▸ WHAT THE TASK REQUIRES
Copy exactly the lines from the "What should go in the cell marked with '?'?" line to the end, both included, and nothing else.

[Geometry dataset question entries]
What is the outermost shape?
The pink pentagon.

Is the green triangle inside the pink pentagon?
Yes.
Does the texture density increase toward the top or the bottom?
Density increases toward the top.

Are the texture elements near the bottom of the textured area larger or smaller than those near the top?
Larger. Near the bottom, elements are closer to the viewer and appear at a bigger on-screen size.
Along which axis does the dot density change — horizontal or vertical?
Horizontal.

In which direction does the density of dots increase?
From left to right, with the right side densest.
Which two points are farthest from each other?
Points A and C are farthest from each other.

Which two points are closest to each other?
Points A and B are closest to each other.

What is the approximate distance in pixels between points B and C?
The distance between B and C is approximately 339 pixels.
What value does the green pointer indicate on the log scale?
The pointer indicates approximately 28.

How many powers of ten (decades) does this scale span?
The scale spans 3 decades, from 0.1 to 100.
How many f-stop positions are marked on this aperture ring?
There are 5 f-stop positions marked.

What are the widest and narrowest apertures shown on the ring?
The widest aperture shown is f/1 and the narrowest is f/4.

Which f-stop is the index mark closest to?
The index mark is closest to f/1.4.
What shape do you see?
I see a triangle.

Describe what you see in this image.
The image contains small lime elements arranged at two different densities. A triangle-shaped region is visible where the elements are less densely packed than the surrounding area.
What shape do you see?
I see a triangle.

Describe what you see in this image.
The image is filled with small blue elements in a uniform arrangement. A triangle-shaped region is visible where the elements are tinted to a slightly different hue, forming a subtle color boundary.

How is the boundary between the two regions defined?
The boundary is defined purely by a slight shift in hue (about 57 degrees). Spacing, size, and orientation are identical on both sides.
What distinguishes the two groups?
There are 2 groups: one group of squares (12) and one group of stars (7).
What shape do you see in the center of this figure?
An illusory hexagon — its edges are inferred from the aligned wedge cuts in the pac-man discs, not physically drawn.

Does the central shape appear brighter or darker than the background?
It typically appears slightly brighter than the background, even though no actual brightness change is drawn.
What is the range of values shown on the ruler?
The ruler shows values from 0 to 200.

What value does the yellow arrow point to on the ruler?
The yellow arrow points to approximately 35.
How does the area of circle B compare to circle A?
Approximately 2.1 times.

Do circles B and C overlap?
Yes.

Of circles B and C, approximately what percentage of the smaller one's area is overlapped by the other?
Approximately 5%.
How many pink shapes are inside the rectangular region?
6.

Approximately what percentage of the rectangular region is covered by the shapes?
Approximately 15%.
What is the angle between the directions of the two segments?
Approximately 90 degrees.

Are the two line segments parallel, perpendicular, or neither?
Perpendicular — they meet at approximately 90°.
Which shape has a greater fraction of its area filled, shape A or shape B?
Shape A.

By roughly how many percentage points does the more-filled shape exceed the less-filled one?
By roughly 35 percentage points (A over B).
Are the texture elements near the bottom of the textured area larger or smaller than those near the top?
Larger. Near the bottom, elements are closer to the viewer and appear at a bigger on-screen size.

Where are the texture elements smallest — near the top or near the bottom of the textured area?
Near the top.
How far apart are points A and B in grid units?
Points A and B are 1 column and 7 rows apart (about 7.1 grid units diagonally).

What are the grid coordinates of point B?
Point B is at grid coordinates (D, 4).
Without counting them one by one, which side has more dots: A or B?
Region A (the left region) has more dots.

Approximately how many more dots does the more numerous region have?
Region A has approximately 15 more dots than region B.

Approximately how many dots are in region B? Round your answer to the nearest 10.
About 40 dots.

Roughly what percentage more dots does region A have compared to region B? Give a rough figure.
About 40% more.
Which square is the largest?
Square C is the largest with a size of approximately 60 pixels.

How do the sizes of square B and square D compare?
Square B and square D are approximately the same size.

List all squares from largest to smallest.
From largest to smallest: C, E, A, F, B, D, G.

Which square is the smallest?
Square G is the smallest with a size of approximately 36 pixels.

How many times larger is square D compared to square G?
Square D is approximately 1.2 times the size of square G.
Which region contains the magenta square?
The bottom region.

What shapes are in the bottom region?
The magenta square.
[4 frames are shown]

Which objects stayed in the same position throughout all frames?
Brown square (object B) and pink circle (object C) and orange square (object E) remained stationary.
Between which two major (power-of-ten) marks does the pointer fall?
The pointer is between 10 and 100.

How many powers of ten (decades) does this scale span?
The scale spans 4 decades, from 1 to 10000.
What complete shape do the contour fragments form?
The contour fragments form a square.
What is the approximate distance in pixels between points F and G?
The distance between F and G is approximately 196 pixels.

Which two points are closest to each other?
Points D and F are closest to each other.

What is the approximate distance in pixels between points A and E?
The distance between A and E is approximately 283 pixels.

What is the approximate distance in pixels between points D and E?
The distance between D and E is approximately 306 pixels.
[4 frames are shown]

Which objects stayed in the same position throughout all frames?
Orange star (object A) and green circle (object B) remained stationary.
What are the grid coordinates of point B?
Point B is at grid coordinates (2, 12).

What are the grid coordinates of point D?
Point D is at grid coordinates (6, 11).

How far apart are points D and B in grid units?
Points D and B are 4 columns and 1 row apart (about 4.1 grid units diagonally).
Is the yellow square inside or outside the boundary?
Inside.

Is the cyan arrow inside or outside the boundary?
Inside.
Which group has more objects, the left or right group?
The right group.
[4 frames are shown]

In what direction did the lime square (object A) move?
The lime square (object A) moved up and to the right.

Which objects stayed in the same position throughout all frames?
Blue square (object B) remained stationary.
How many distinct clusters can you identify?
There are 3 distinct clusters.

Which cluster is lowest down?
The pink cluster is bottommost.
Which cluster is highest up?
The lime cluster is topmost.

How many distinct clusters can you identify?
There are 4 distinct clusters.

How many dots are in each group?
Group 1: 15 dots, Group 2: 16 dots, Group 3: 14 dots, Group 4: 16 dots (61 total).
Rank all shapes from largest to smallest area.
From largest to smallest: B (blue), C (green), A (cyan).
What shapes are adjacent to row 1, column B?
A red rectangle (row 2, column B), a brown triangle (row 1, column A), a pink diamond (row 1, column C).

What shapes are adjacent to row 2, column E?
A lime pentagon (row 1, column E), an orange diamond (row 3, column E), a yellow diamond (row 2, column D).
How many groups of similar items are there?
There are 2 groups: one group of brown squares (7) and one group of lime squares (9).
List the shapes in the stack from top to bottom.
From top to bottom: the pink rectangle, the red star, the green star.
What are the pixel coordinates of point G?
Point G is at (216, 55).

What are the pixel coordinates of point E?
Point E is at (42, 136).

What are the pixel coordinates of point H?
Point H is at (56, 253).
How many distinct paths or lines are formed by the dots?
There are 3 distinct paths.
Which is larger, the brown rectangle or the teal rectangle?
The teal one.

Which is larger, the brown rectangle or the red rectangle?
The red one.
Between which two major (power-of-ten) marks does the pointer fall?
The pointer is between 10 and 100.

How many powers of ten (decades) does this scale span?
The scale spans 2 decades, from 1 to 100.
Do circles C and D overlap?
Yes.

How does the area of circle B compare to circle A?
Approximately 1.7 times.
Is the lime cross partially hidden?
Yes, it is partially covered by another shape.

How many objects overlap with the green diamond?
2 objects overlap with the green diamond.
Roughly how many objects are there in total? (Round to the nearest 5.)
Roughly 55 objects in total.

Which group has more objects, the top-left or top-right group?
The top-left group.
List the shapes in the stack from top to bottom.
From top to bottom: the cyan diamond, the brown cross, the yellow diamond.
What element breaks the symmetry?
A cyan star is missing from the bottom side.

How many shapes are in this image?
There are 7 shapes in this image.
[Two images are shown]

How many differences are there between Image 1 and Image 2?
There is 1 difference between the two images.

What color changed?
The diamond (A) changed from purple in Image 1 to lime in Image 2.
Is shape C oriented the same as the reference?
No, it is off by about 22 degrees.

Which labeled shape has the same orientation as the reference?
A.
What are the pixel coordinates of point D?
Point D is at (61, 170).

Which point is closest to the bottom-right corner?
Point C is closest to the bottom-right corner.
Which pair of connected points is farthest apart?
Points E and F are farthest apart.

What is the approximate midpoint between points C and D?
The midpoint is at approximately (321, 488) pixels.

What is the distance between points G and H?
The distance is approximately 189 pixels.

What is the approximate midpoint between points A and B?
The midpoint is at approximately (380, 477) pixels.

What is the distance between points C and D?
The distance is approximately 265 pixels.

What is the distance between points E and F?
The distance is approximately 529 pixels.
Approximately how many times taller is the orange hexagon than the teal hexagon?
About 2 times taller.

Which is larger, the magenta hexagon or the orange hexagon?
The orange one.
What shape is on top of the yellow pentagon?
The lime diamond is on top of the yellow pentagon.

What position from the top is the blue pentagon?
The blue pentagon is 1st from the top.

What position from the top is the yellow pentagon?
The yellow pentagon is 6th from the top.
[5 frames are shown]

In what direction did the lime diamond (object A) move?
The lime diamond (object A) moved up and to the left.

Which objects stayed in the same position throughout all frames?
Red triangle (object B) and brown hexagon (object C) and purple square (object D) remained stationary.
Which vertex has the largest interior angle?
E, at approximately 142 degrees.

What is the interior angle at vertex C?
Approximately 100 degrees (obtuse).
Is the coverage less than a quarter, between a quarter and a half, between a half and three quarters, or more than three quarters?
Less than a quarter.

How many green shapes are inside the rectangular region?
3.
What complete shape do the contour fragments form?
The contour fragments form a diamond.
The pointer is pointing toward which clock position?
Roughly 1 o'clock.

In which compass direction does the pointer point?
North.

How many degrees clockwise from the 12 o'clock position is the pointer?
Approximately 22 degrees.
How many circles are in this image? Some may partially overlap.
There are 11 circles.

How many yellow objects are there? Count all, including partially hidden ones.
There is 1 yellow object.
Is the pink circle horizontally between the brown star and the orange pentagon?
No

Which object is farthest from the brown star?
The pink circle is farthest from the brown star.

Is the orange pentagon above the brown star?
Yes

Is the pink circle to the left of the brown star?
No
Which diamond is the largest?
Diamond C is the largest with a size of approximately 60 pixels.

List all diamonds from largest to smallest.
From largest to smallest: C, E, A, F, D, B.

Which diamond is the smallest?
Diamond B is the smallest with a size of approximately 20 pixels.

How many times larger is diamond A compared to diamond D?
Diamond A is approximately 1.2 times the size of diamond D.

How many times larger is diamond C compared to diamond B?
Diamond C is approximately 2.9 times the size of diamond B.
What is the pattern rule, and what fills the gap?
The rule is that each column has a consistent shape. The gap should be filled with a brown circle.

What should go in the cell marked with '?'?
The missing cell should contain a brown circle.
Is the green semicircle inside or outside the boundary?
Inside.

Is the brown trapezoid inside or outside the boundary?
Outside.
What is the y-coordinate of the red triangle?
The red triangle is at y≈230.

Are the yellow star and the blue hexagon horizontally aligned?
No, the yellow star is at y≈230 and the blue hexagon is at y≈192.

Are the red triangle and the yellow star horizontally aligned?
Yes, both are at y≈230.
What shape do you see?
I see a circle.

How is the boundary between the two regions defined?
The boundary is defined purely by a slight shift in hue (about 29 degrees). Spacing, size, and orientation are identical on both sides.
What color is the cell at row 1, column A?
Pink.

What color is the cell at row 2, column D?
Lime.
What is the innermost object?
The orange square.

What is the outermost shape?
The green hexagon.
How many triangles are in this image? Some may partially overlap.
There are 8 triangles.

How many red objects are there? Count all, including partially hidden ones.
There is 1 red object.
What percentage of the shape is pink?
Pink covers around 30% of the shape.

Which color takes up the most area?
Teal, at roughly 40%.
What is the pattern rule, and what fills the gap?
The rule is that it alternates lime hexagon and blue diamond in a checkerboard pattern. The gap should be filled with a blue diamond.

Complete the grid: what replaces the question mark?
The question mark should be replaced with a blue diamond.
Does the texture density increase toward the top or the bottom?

▸ RESPONSE FOR THIS EXERCISE
What should go in the cell marked with '?'?
The missing cell should contain a brown circle.
Is the green semicircle inside or outside the boundary?
Inside.

Is the brown trapezoid inside or outside the boundary?
Outside.
What is the y-coordinate of the red triangle?
The red triangle is at y≈230.

Are the yellow star and the blue hexagon horizontally aligned?
No, the yellow star is at y≈230 and the blue hexagon is at y≈192.

Are the red triangle and the yellow star horizontally aligned?
Yes, both are at y≈230.
What shape do you see?
I see a circle.

How is the boundary between the two regions defined?
The boundary is defined purely by a slight shift in hue (about 29 degrees). Spacing, size, and orientation are identical on both sides.
What color is the cell at row 1, column A?
Pink.

What color is the cell at row 2, column D?
Lime.
What is the innermost object?
The orange square.

What is the outermost shape?
The green hexagon.
How many triangles are in this image? Some may partially overlap.
There are 8 triangles.

How many red objects are there? Count all, including partially hidden ones.
There is 1 red object.
What percentage of the shape is pink?
Pink covers around 30% of the shape.

Which color takes up the most area?
Teal, at roughly 40%.
What is the pattern rule, and what fills the gap?
The rule is that it alternates lime hexagon and blue diamond in a checkerboard pattern. The gap should be filled with a blue diamond.

Complete the grid: what replaces the question mark?
The question mark should be replaced with a blue diamond.
Does the texture density increase toward the top or the bottom?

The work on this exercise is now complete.